Records from a data collection
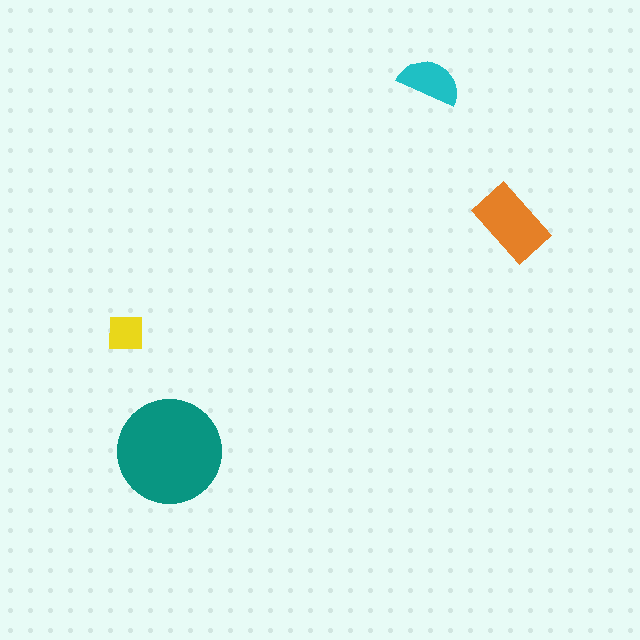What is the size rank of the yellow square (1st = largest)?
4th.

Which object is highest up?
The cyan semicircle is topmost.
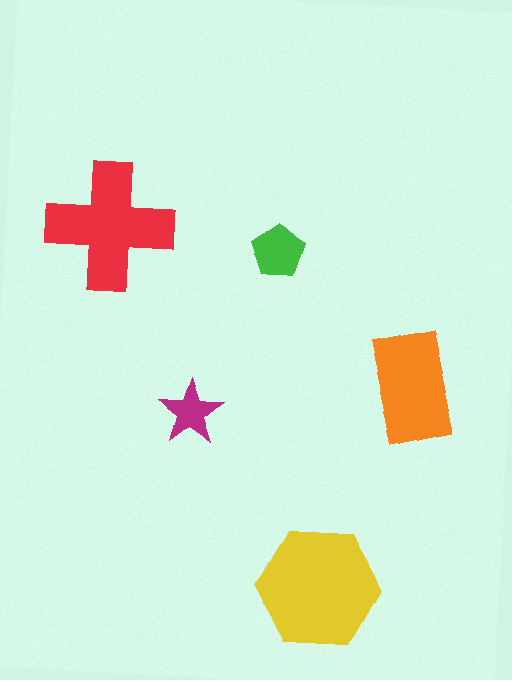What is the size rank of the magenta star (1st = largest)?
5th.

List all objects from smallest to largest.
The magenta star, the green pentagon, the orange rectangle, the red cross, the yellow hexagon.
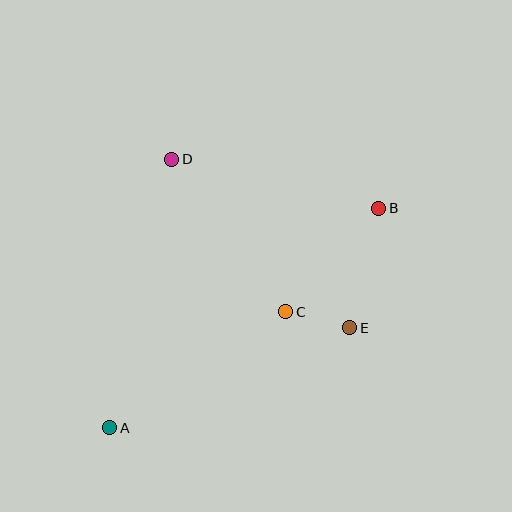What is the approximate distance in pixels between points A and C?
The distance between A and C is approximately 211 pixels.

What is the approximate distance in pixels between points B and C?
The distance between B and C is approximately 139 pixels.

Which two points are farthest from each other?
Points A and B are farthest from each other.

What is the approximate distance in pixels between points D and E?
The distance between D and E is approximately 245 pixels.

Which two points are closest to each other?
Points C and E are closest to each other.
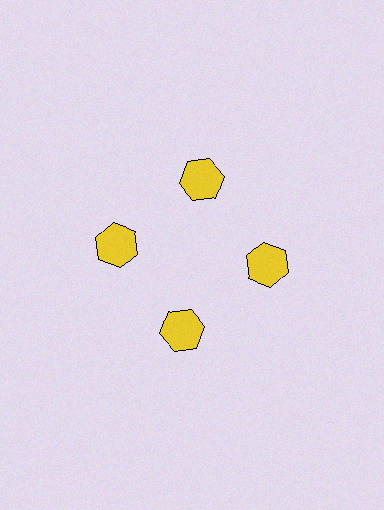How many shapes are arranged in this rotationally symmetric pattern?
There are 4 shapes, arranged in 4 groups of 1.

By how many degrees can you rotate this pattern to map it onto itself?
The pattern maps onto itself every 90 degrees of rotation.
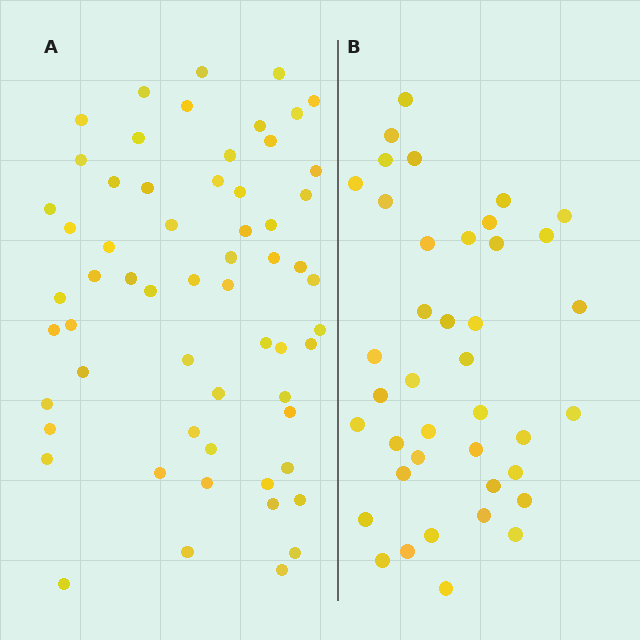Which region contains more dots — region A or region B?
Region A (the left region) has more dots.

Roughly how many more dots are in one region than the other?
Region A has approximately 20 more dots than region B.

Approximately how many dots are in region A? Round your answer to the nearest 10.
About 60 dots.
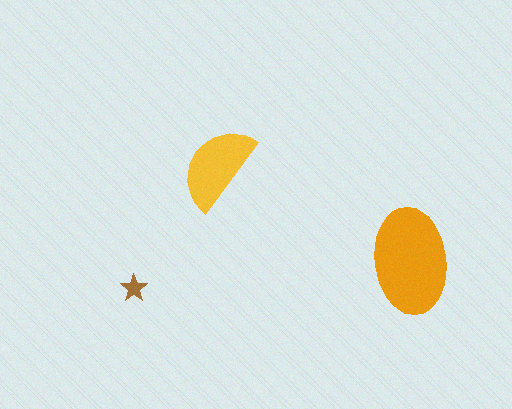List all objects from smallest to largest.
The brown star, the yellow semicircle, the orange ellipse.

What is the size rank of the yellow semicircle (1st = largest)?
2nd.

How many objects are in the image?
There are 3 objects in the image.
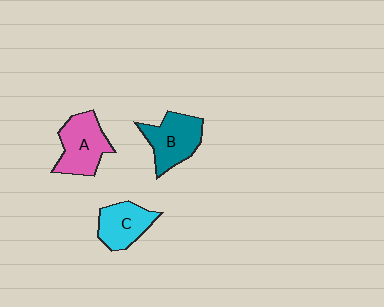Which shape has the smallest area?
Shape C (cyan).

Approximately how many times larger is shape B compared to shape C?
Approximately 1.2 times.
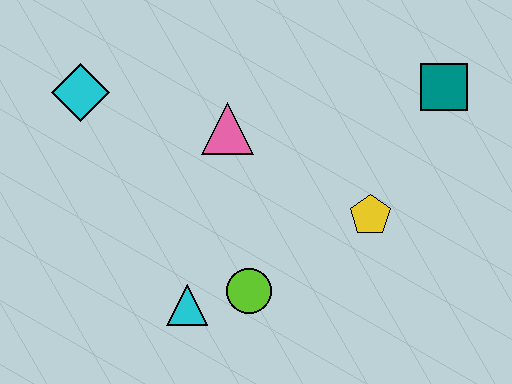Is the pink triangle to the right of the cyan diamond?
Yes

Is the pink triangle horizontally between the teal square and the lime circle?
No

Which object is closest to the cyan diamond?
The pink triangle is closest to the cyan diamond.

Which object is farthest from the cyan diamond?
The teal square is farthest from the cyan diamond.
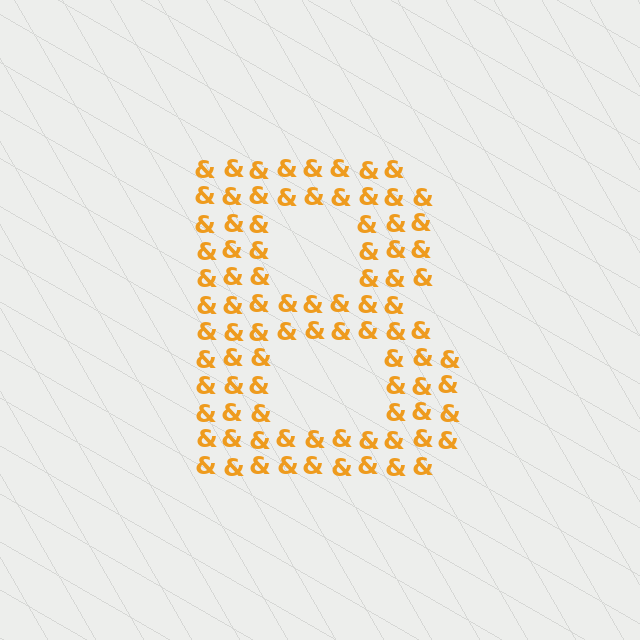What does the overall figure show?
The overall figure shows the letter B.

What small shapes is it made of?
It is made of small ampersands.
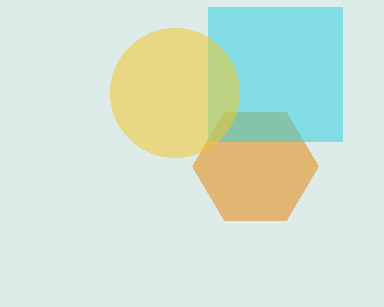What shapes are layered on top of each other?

---

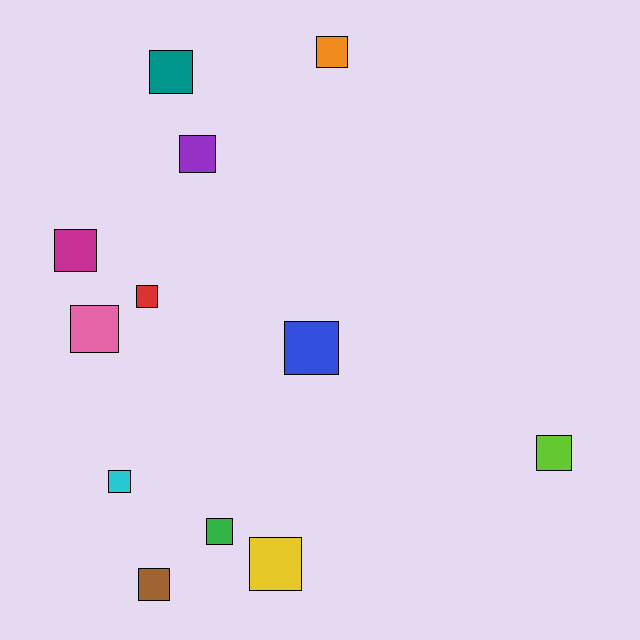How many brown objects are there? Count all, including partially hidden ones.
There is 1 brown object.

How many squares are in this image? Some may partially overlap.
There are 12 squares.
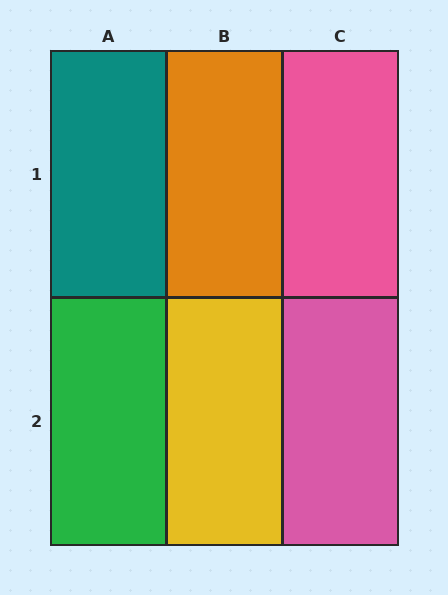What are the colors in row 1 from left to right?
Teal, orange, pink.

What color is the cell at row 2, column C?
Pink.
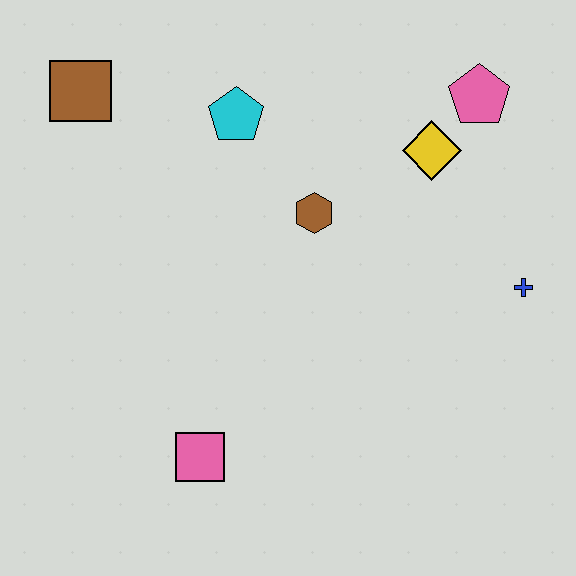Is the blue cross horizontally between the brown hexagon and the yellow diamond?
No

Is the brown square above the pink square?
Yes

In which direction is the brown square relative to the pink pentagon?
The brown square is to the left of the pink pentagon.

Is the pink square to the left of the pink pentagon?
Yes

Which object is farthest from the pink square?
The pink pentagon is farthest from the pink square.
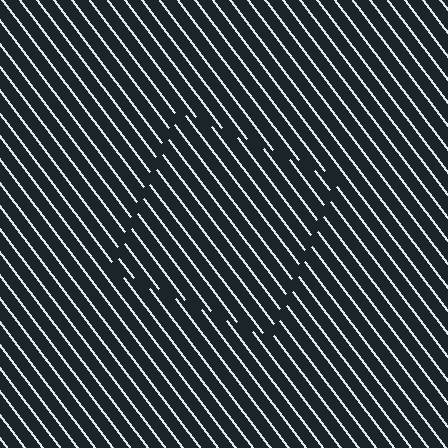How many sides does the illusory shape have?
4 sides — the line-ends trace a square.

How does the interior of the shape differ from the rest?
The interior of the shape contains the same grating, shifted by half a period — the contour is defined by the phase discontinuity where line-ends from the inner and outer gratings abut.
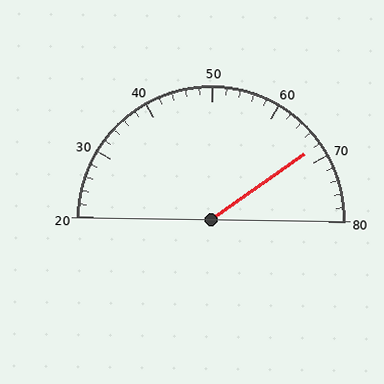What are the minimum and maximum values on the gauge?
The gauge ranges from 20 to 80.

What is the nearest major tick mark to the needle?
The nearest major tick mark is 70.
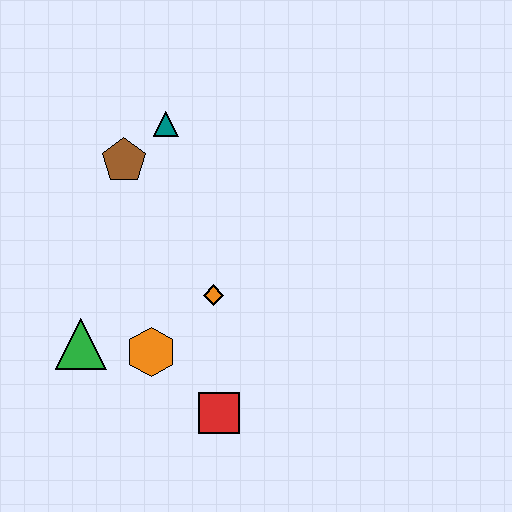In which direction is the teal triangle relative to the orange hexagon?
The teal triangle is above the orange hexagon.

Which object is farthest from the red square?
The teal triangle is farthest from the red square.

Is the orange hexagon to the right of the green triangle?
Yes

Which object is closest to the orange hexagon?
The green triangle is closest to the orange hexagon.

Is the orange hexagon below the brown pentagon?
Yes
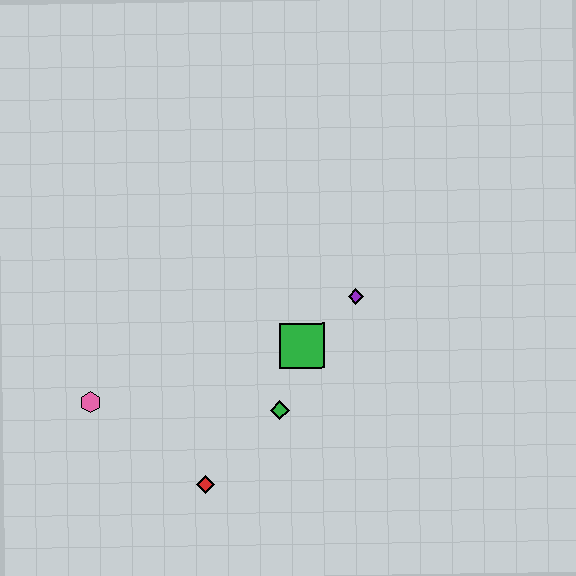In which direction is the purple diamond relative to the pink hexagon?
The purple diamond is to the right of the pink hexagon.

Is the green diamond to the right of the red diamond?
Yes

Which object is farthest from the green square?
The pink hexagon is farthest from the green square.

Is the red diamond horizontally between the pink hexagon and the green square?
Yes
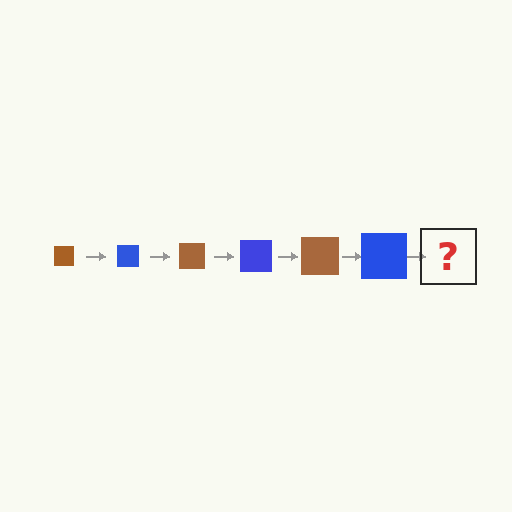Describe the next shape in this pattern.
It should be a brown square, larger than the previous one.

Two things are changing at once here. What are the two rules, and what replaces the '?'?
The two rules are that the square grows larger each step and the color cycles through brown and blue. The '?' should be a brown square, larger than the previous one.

--

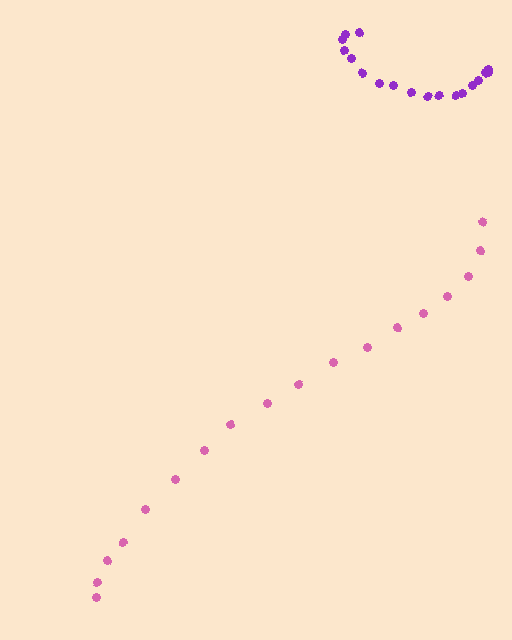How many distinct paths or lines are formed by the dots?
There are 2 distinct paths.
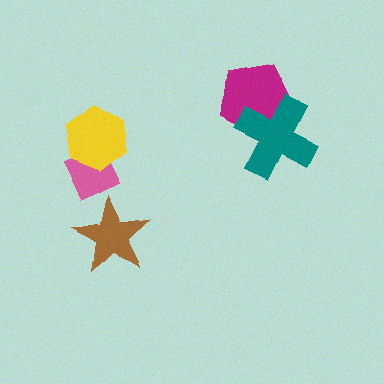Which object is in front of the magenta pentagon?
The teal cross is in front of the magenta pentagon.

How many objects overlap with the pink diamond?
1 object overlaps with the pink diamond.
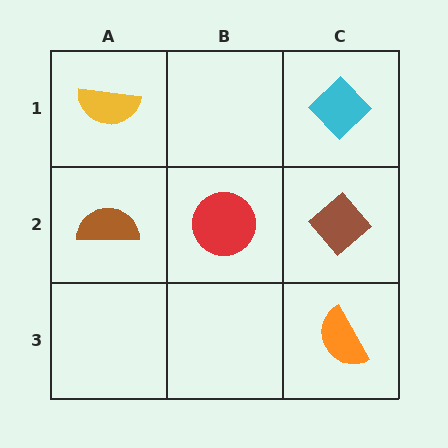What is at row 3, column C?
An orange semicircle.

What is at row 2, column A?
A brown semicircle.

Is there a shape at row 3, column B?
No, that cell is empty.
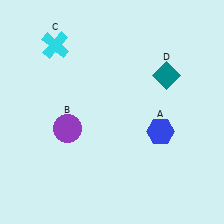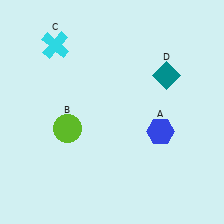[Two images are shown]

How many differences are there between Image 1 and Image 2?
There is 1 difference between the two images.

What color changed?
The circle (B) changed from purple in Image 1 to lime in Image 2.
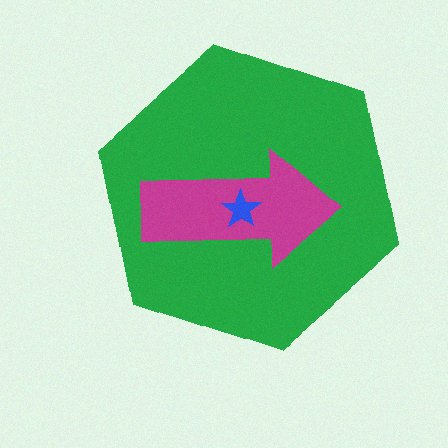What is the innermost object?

Task directions: Beginning with the line above that contains "Is the pink triangle horizontally" and ending with the line that contains "What shapes are layered on top of each other?", quote each line exactly, keeping out the pictures.

Solution for this problem:
Is the pink triangle horizontally between the teal square and the lime circle?
No

Which object is closest to the cyan diamond?
The pink triangle is closest to the cyan diamond.

Which object is farthest from the cyan diamond?
The teal square is farthest from the cyan diamond.
What does the overall figure show?
The overall figure shows the letter B.

What small shapes is it made of?
It is made of small ampersands.
What shapes are layered on top of each other?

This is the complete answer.